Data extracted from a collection
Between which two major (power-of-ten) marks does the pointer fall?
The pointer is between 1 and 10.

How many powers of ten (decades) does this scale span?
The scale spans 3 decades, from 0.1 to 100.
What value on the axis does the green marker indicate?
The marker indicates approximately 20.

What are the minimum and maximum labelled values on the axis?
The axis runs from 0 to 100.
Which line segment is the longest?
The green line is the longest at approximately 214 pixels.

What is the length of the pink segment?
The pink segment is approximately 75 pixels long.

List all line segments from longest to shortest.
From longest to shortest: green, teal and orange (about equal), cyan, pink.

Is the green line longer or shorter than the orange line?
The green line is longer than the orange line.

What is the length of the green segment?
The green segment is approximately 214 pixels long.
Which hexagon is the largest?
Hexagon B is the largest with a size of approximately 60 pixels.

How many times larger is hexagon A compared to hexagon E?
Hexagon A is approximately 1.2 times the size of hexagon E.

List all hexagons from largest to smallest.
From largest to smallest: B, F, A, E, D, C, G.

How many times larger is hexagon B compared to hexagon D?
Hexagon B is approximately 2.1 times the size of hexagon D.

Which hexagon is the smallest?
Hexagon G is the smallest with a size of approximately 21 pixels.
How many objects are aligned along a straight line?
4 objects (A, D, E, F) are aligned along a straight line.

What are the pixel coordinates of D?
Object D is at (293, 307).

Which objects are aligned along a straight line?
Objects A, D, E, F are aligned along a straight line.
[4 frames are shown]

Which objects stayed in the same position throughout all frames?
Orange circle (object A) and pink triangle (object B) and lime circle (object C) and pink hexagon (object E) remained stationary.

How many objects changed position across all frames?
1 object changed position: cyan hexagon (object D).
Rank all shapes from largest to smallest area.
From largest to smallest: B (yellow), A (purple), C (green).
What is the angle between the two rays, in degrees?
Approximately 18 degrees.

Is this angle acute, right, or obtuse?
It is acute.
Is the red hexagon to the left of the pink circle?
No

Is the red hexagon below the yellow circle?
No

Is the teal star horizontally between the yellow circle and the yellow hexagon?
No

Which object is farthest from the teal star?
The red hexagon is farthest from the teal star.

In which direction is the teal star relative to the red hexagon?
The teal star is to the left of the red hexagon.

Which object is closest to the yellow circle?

§ **Exercise requirements**: Starting with the line that contains "Is this angle acute, right, or obtuse?", print each line through the last one in the listing. Include both end lines and add nothing.

§ **Task answer**:
Is this angle acute, right, or obtuse?
It is acute.
Is the red hexagon to the left of the pink circle?
No

Is the red hexagon below the yellow circle?
No

Is the teal star horizontally between the yellow circle and the yellow hexagon?
No

Which object is farthest from the teal star?
The red hexagon is farthest from the teal star.

In which direction is the teal star relative to the red hexagon?
The teal star is to the left of the red hexagon.

Which object is closest to the yellow circle?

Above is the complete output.